start Source records
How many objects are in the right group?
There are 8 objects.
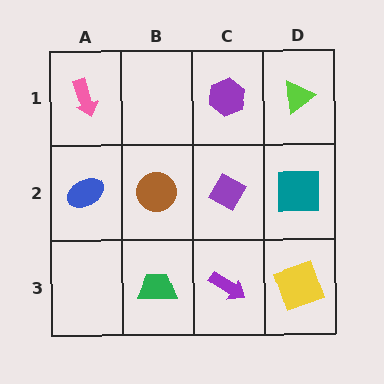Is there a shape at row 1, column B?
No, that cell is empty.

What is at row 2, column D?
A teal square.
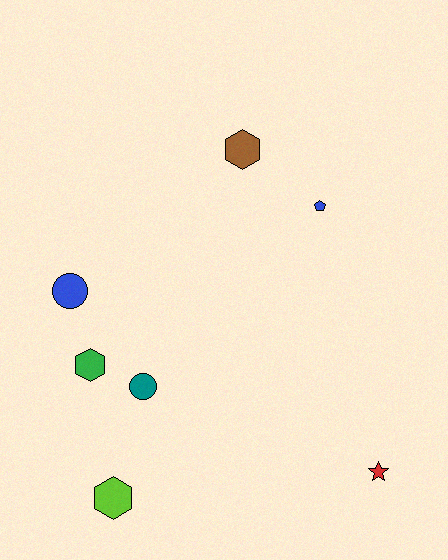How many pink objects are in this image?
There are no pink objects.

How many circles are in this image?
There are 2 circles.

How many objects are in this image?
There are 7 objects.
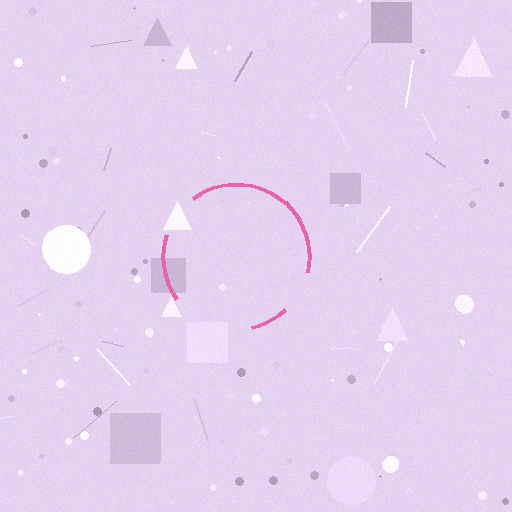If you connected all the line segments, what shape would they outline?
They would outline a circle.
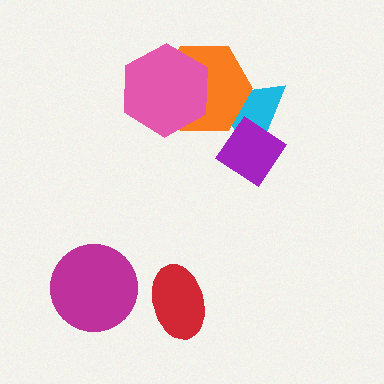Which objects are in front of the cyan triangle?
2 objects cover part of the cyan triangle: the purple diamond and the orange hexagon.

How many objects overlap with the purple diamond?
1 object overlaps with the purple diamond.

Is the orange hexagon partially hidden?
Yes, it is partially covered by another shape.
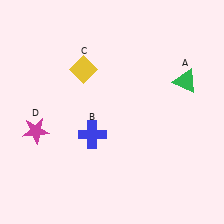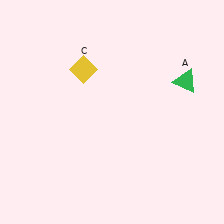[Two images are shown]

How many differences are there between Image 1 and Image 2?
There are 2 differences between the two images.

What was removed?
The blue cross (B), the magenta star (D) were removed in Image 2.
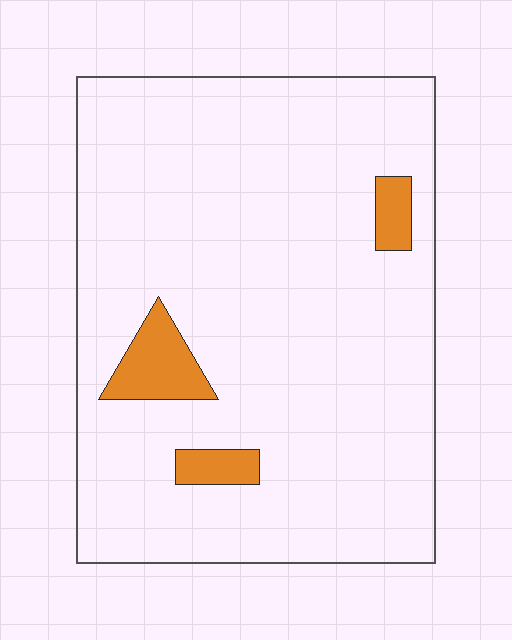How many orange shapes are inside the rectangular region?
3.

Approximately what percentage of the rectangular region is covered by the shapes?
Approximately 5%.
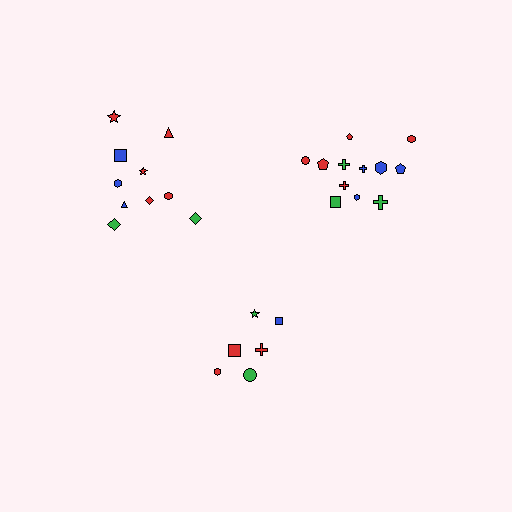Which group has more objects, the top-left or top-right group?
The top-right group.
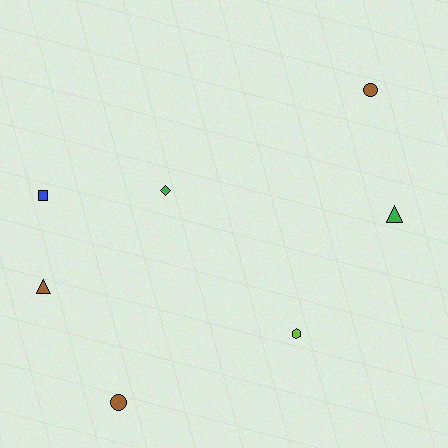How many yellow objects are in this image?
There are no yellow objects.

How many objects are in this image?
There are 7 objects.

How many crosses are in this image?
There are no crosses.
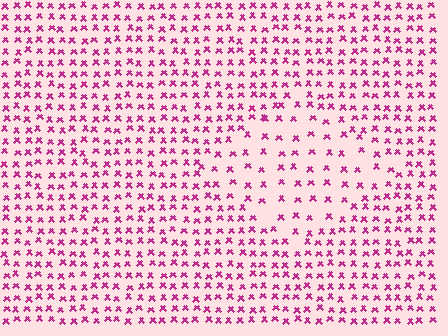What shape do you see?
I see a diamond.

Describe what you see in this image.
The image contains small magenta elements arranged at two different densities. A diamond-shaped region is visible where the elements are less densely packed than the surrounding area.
end Source records
What you have to do: Reproduce the lines above, exactly and exclusively, from the line containing "How many objects overlap" down to the last line, both included; pictures are not part of the copy.

Full output:
How many objects overlap with the purple diamond?
1 object overlaps with the purple diamond.

Is the orange hexagon partially hidden?
Yes, it is partially covered by another shape.
[Two images are shown]

How many differences are there between Image 1 and Image 2?
There are 2 differences between the two images.

What was removed?
The blue cross (B), the magenta star (D) were removed in Image 2.
How many orange shapes are inside the rectangular region?
3.

Approximately what percentage of the rectangular region is covered by the shapes?
Approximately 5%.
Which group has more objects, the top-left or top-right group?
The top-right group.
How many yellow objects are in this image?
There are no yellow objects.

How many objects are in this image?
There are 7 objects.

How many crosses are in this image?
There are no crosses.
What shape do you see?
I see a diamond.

Describe what you see in this image.
The image contains small magenta elements arranged at two different densities. A diamond-shaped region is visible where the elements are less densely packed than the surrounding area.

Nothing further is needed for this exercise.